* _What you should do_: Everything from the line containing "What geometric figure" to the end of the material, both ends included, should be repeated exactly; please give only those lines.
-*-
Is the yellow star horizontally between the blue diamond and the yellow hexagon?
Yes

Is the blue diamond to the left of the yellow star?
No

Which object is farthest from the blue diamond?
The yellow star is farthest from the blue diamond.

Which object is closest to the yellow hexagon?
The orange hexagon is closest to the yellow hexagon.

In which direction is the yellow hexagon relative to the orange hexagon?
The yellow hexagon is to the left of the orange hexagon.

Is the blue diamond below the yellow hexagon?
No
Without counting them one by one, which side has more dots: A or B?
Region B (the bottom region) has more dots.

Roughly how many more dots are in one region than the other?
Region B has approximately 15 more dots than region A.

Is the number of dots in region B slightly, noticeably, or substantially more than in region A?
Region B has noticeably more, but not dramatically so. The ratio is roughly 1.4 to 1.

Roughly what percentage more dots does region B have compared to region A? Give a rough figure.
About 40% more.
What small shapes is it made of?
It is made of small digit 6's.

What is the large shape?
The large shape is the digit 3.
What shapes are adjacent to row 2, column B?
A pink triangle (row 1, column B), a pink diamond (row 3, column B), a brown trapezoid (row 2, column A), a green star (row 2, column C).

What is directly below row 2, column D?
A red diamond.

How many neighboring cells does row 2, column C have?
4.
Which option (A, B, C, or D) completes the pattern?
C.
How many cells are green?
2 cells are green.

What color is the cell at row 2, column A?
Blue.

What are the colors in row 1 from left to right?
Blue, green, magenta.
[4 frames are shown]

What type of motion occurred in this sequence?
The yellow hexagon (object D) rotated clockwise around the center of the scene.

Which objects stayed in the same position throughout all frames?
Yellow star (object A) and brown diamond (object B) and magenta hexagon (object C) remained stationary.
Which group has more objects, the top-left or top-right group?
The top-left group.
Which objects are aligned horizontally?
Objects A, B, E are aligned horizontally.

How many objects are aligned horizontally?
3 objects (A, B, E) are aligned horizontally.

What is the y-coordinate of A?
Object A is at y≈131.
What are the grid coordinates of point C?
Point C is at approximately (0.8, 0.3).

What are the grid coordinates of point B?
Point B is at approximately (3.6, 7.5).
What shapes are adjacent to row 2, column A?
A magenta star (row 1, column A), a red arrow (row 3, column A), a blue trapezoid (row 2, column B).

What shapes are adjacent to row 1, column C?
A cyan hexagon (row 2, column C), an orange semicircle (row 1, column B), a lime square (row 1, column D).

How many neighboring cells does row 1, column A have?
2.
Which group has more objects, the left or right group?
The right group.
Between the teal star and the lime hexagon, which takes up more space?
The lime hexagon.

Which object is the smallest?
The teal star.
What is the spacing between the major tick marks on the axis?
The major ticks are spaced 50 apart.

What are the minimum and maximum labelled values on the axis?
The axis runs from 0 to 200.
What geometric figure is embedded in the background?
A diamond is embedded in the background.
-*-
* _Reply_:
What geometric figure is embedded in the background?
A diamond is embedded in the background.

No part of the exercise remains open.